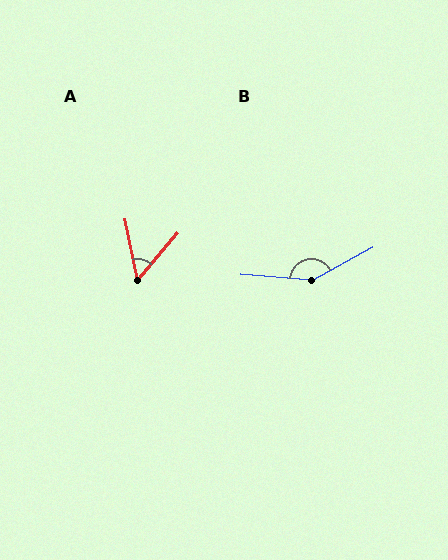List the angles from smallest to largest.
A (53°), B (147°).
* * *
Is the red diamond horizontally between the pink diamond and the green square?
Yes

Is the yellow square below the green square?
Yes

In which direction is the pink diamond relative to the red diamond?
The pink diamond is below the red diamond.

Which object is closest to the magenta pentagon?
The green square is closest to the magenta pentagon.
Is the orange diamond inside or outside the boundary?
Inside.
* * *
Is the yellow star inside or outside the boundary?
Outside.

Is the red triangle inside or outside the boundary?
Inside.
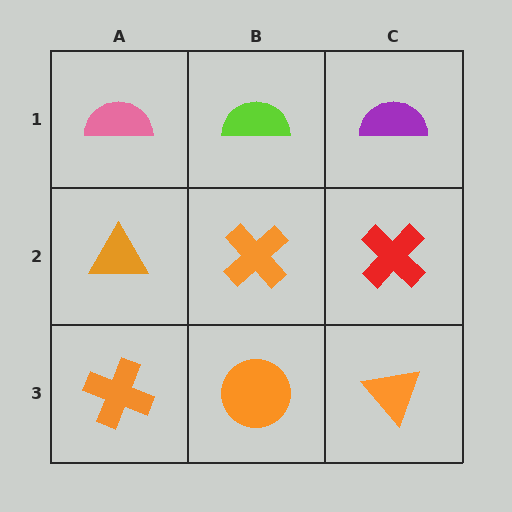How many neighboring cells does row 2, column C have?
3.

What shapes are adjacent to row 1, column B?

How to complete this task: The expected output is the lines above from the one containing "How many neighboring" to the one containing "What shapes are adjacent to row 1, column B?", both ends included, reproduced exactly with every picture left out.

Your response:
How many neighboring cells does row 2, column C have?
3.

What shapes are adjacent to row 1, column B?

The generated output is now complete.